**Provided entries**
★ ★ ★ ★ ★ ★ ★

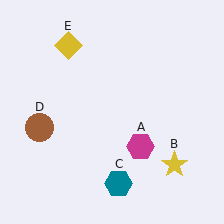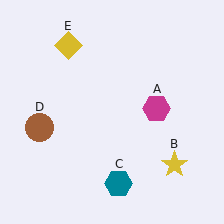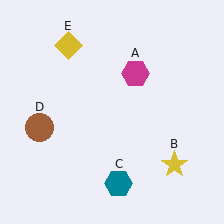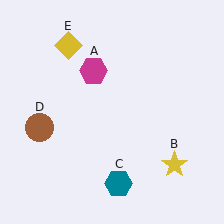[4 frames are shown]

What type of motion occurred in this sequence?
The magenta hexagon (object A) rotated counterclockwise around the center of the scene.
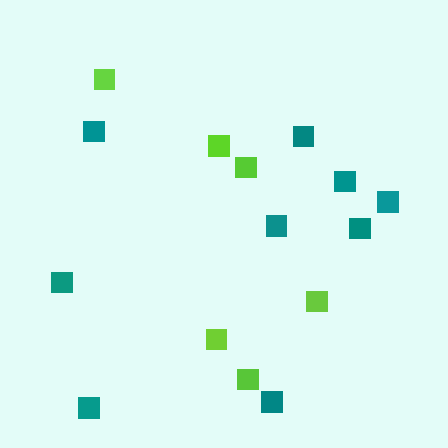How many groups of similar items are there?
There are 2 groups: one group of lime squares (6) and one group of teal squares (9).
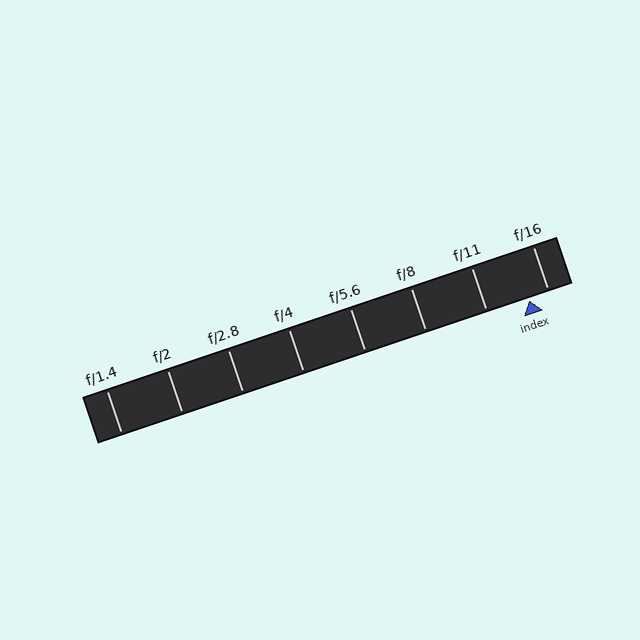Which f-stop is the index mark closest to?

★ ★ ★ ★ ★ ★ ★

**Directive**
The lines to repeat run from the line containing "How many groups of similar items are there?" through the last line of the material above; give them exactly, without the pictures.

**Task answer**
How many groups of similar items are there?
There are 2 groups: one group of lime squares (6) and one group of teal squares (9).
Which f-stop is the index mark closest to?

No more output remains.